• What this task involves:
Set down, in full, every record in the block.

[Records about drawn shapes]
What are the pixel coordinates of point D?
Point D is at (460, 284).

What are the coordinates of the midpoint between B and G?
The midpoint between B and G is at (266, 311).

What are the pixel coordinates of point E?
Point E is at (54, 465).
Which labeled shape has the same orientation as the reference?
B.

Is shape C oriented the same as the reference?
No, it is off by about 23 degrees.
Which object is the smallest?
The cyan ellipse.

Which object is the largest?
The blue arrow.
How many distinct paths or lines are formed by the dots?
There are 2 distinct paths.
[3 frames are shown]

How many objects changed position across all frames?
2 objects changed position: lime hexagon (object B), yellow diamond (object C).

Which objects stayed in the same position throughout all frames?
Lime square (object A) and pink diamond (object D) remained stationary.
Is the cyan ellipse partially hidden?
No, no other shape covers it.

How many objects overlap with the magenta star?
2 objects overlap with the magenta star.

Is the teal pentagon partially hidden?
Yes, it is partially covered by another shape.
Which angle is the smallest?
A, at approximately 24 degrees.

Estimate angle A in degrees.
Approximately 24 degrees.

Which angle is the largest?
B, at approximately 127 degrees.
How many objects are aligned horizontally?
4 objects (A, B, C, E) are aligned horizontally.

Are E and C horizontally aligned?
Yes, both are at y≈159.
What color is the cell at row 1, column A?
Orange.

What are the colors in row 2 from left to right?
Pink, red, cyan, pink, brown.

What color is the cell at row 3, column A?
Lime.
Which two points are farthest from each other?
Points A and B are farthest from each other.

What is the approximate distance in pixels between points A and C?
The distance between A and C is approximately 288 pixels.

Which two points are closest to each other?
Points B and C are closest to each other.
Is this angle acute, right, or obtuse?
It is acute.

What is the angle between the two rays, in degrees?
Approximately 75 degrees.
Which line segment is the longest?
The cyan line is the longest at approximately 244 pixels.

• Correct output:
What are the pixel coordinates of point D?
Point D is at (460, 284).

What are the coordinates of the midpoint between B and G?
The midpoint between B and G is at (266, 311).

What are the pixel coordinates of point E?
Point E is at (54, 465).
Which labeled shape has the same orientation as the reference?
B.

Is shape C oriented the same as the reference?
No, it is off by about 23 degrees.
Which object is the smallest?
The cyan ellipse.

Which object is the largest?
The blue arrow.
How many distinct paths or lines are formed by the dots?
There are 2 distinct paths.
[3 frames are shown]

How many objects changed position across all frames?
2 objects changed position: lime hexagon (object B), yellow diamond (object C).

Which objects stayed in the same position throughout all frames?
Lime square (object A) and pink diamond (object D) remained stationary.
Is the cyan ellipse partially hidden?
No, no other shape covers it.

How many objects overlap with the magenta star?
2 objects overlap with the magenta star.

Is the teal pentagon partially hidden?
Yes, it is partially covered by another shape.
Which angle is the smallest?
A, at approximately 24 degrees.

Estimate angle A in degrees.
Approximately 24 degrees.

Which angle is the largest?
B, at approximately 127 degrees.
How many objects are aligned horizontally?
4 objects (A, B, C, E) are aligned horizontally.

Are E and C horizontally aligned?
Yes, both are at y≈159.
What color is the cell at row 1, column A?
Orange.

What are the colors in row 2 from left to right?
Pink, red, cyan, pink, brown.

What color is the cell at row 3, column A?
Lime.
Which two points are farthest from each other?
Points A and B are farthest from each other.

What is the approximate distance in pixels between points A and C?
The distance between A and C is approximately 288 pixels.

Which two points are closest to each other?
Points B and C are closest to each other.
Is this angle acute, right, or obtuse?
It is acute.

What is the angle between the two rays, in degrees?
Approximately 75 degrees.
Which line segment is the longest?
The cyan line is the longest at approximately 244 pixels.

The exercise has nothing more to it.